## Begin

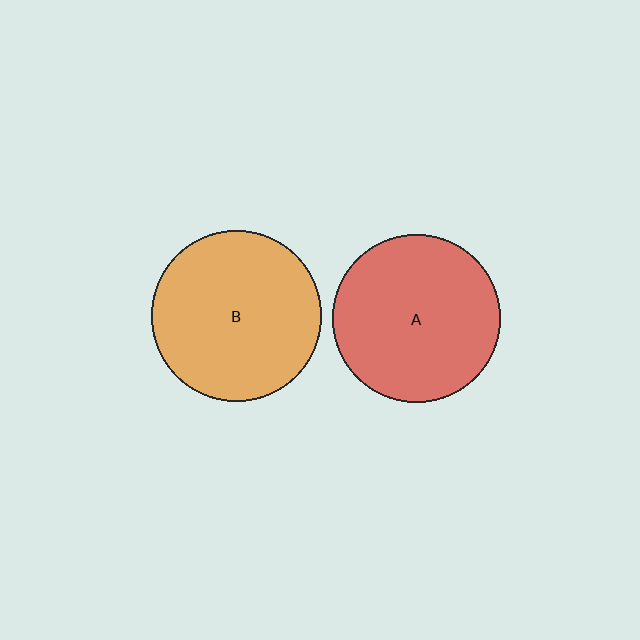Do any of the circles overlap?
No, none of the circles overlap.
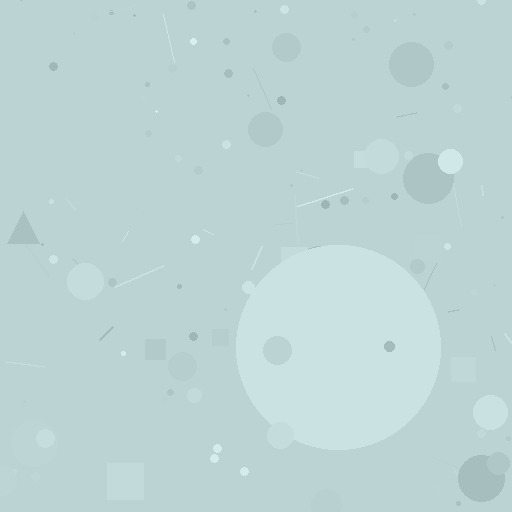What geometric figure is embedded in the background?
A circle is embedded in the background.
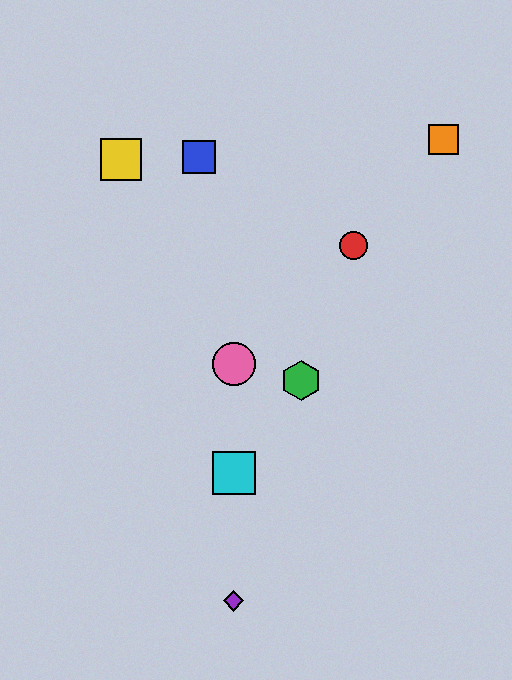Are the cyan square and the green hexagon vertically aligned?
No, the cyan square is at x≈234 and the green hexagon is at x≈301.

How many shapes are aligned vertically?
3 shapes (the purple diamond, the cyan square, the pink circle) are aligned vertically.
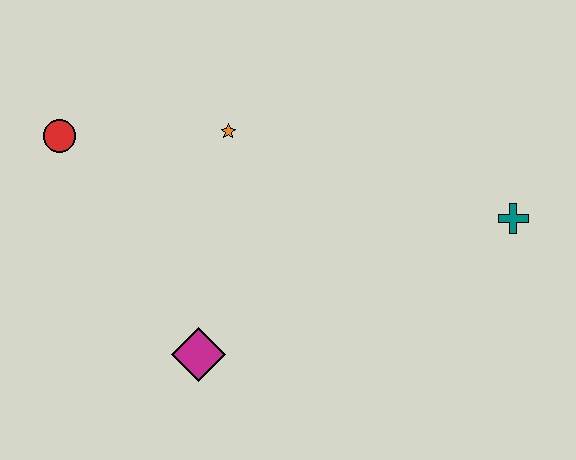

## End

§ **WHAT THE EXERCISE ASKS**: Please transcribe the material above exactly as written. Leave the pictures out.

§ **WRITTEN RESPONSE**:
Do any of the circles overlap?
No, none of the circles overlap.
What geometric figure is embedded in the background?
A circle is embedded in the background.
Are the cyan square and the green hexagon vertically aligned?
No, the cyan square is at x≈234 and the green hexagon is at x≈301.

How many shapes are aligned vertically?
3 shapes (the purple diamond, the cyan square, the pink circle) are aligned vertically.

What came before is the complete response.